Exercise goal -
Only the lines from the one containing "Which color appears most frequently?" through the end of the data below should be copied, each exactly as written and with both ends kept.
※
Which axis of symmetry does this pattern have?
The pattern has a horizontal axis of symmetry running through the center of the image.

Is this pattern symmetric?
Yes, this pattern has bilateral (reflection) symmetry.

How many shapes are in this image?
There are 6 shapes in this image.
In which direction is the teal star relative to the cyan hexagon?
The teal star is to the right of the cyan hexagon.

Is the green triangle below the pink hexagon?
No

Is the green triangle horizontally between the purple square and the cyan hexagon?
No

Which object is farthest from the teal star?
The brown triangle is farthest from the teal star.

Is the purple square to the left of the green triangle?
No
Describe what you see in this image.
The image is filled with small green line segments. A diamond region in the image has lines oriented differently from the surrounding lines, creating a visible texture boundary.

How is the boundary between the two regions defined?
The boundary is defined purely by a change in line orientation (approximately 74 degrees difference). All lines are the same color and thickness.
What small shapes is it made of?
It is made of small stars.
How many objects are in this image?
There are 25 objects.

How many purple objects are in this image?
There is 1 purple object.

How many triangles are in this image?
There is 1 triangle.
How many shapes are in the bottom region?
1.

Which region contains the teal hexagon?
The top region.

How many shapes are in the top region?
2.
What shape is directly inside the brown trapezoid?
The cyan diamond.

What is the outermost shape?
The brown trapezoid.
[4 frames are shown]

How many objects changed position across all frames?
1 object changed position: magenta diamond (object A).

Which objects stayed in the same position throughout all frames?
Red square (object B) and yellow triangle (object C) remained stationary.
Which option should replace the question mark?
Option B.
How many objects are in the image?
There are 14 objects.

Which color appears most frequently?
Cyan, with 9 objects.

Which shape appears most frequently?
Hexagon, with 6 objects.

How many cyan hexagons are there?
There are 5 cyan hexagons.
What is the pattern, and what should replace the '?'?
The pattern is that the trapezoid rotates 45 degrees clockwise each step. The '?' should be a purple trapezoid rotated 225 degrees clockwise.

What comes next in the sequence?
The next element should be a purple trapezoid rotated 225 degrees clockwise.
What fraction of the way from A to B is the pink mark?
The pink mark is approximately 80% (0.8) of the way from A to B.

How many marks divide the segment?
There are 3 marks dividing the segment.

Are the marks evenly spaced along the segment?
※
Response to the task -
Which color appears most frequently?
Cyan, with 9 objects.

Which shape appears most frequently?
Hexagon, with 6 objects.

How many cyan hexagons are there?
There are 5 cyan hexagons.
What is the pattern, and what should replace the '?'?
The pattern is that the trapezoid rotates 45 degrees clockwise each step. The '?' should be a purple trapezoid rotated 225 degrees clockwise.

What comes next in the sequence?
The next element should be a purple trapezoid rotated 225 degrees clockwise.
What fraction of the way from A to B is the pink mark?
The pink mark is approximately 80% (0.8) of the way from A to B.

How many marks divide the segment?
There are 3 marks dividing the segment.

Are the marks evenly spaced along the segment?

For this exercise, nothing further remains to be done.